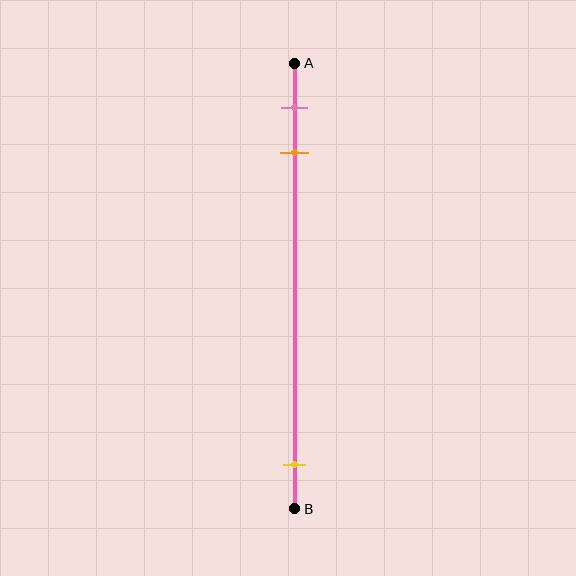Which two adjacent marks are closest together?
The pink and orange marks are the closest adjacent pair.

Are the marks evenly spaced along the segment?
No, the marks are not evenly spaced.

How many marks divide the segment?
There are 3 marks dividing the segment.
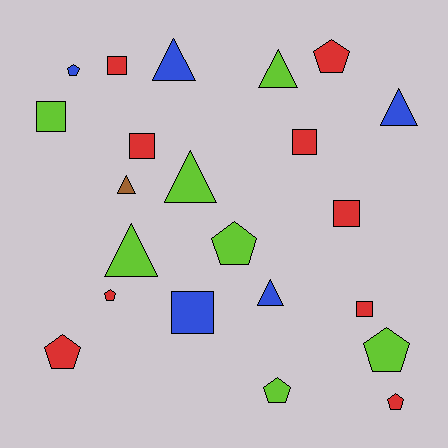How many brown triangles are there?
There is 1 brown triangle.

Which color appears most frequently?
Red, with 9 objects.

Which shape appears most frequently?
Pentagon, with 8 objects.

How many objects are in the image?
There are 22 objects.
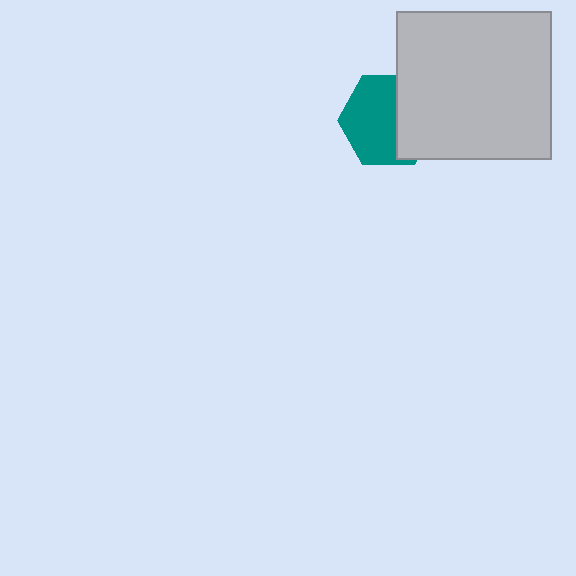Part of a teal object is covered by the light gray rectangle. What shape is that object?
It is a hexagon.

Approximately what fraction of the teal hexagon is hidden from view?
Roughly 40% of the teal hexagon is hidden behind the light gray rectangle.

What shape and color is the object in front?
The object in front is a light gray rectangle.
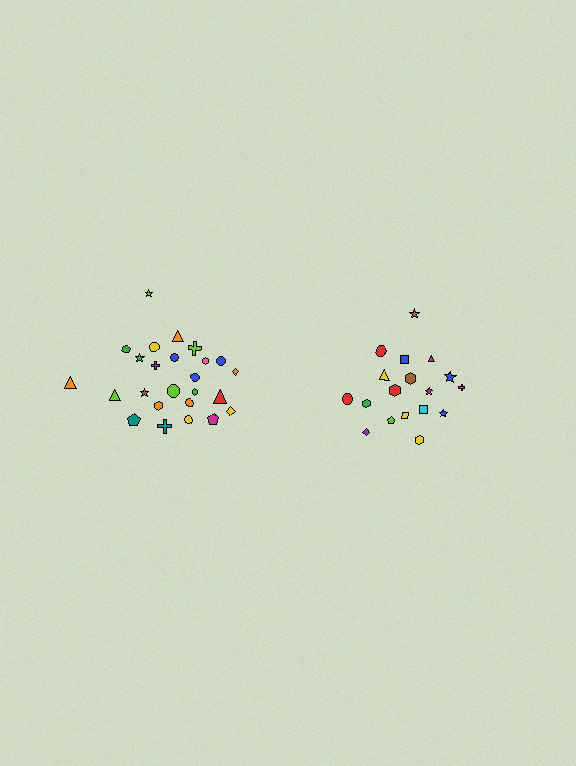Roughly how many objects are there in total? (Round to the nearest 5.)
Roughly 45 objects in total.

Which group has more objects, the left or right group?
The left group.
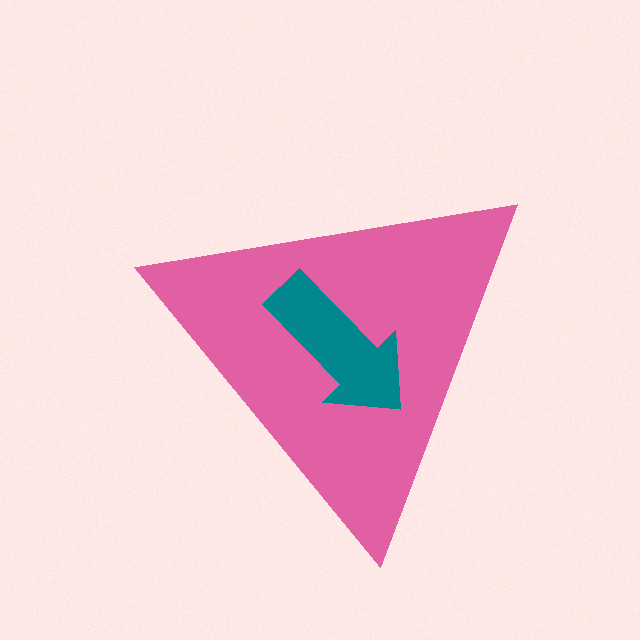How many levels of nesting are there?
2.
· · · ·
## [What the task asks]
Leaving the pictures out, set down exactly the lines from the one with "Roughly how many" through the end of the records.

## [Written response]
Roughly how many objects are there in total? (Round to the nearest 5.)
Roughly 45 objects in total.

Which group has more objects, the left or right group?
The left group.
How many levels of nesting are there?
2.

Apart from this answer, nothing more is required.